### EXERCISE PROMPT
Return every record below exactly as written, but leave out the pictures.

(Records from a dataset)
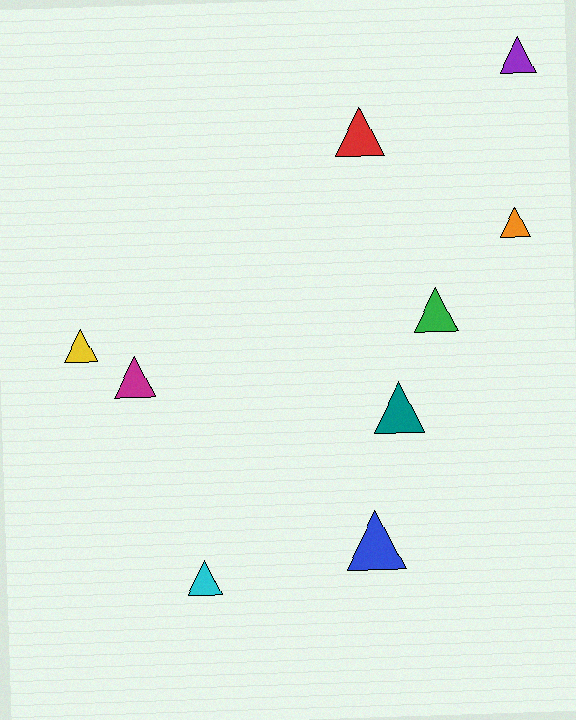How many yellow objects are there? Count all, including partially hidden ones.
There is 1 yellow object.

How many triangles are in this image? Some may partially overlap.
There are 9 triangles.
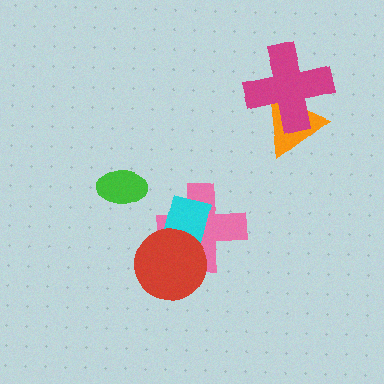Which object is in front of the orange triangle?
The magenta cross is in front of the orange triangle.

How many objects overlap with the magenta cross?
1 object overlaps with the magenta cross.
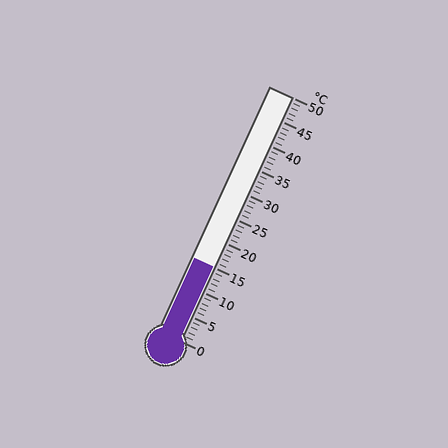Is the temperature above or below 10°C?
The temperature is above 10°C.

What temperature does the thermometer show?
The thermometer shows approximately 15°C.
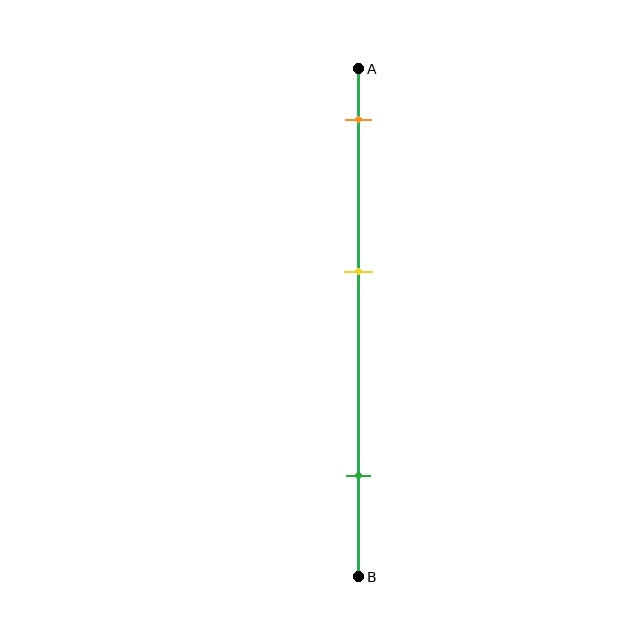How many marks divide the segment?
There are 3 marks dividing the segment.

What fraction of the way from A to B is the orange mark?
The orange mark is approximately 10% (0.1) of the way from A to B.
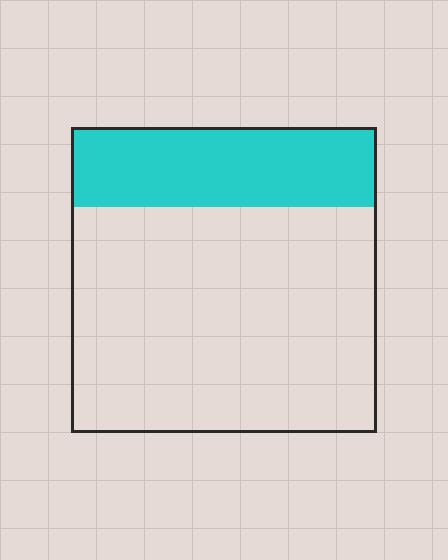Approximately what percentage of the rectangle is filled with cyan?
Approximately 25%.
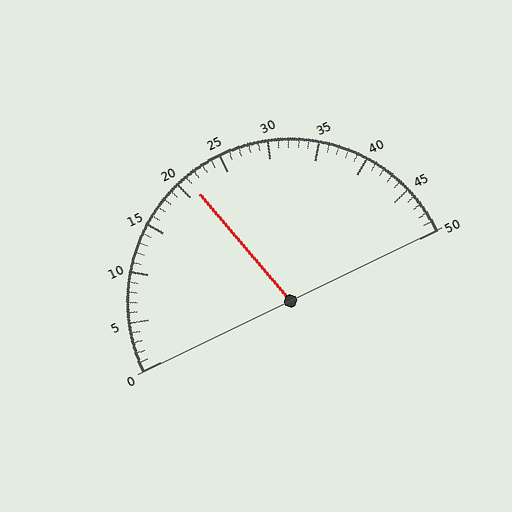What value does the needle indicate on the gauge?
The needle indicates approximately 21.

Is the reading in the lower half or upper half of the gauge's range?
The reading is in the lower half of the range (0 to 50).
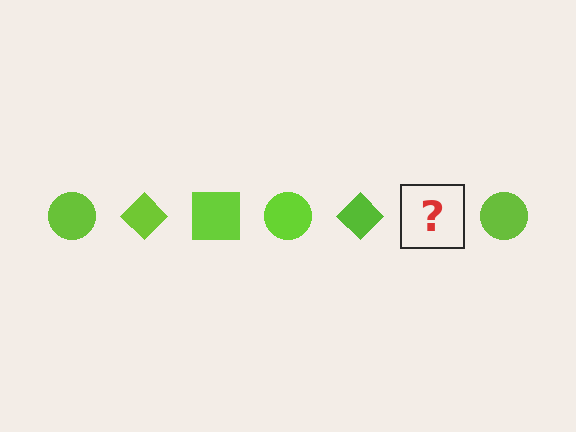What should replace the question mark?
The question mark should be replaced with a lime square.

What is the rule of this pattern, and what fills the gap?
The rule is that the pattern cycles through circle, diamond, square shapes in lime. The gap should be filled with a lime square.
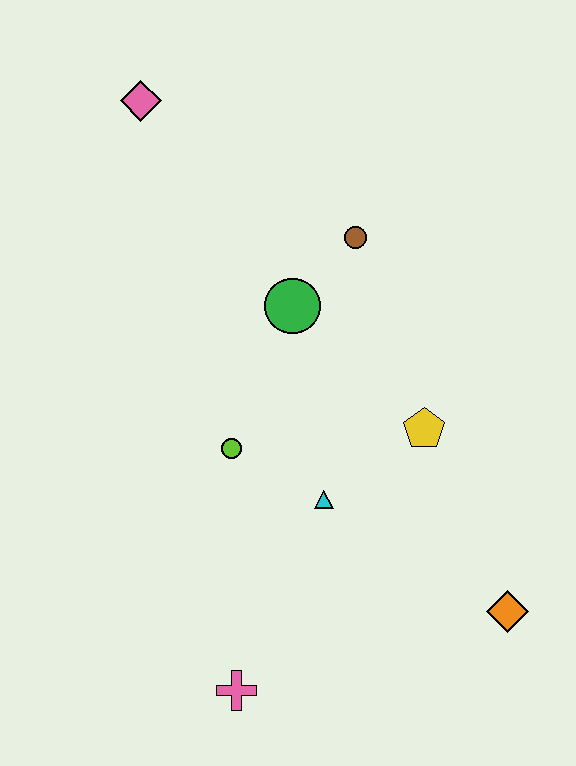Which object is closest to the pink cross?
The cyan triangle is closest to the pink cross.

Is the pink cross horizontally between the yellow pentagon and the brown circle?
No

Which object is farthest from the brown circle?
The pink cross is farthest from the brown circle.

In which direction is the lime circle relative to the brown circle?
The lime circle is below the brown circle.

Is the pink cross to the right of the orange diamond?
No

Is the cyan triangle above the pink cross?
Yes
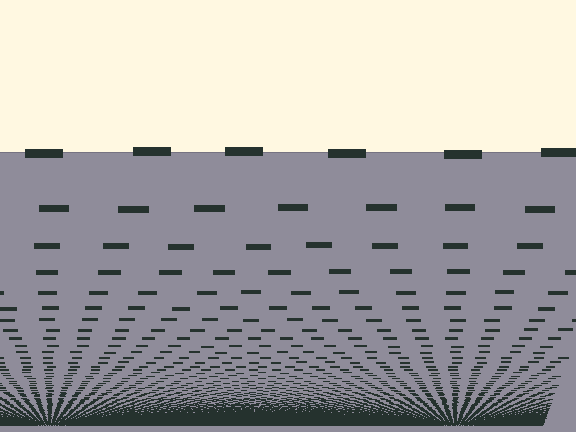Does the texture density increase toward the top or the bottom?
Density increases toward the bottom.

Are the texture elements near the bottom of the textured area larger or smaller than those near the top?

### RESPONSE TO THIS TASK
How many yellow objects are there? Count all, including partially hidden ones.
There is 1 yellow object.

How many triangles are in this image? Some may partially overlap.
There are 9 triangles.
Which object is in front of the orange triangle?
The magenta cross is in front of the orange triangle.

How many objects overlap with the magenta cross?
1 object overlaps with the magenta cross.
Is the temperature above or below 10°C?
The temperature is above 10°C.

What temperature does the thermometer show?
The thermometer shows approximately 15°C.
How many marks divide the segment?
There are 3 marks dividing the segment.

What fraction of the way from A to B is the orange mark?
The orange mark is approximately 10% (0.1) of the way from A to B.
Approximately what percentage of the rectangle is filled with cyan?
Approximately 25%.
What value does the needle indicate on the gauge?
The needle indicates approximately 21.

Is the reading in the lower half or upper half of the gauge's range?
The reading is in the lower half of the range (0 to 50).
What should replace the question mark?
The question mark should be replaced with a lime square.

What is the rule of this pattern, and what fills the gap?
The rule is that the pattern cycles through circle, diamond, square shapes in lime. The gap should be filled with a lime square.
Which object is closest to the pink cross?
The cyan triangle is closest to the pink cross.

Is the pink cross horizontally between the yellow pentagon and the brown circle?
No

Which object is farthest from the brown circle?
The pink cross is farthest from the brown circle.

In which direction is the lime circle relative to the brown circle?
The lime circle is below the brown circle.

Is the pink cross to the right of the orange diamond?
No

Is the cyan triangle above the pink cross?
Yes
Does the texture density increase toward the top or the bottom?
Density increases toward the bottom.

Are the texture elements near the bottom of the textured area larger or smaller than those near the top?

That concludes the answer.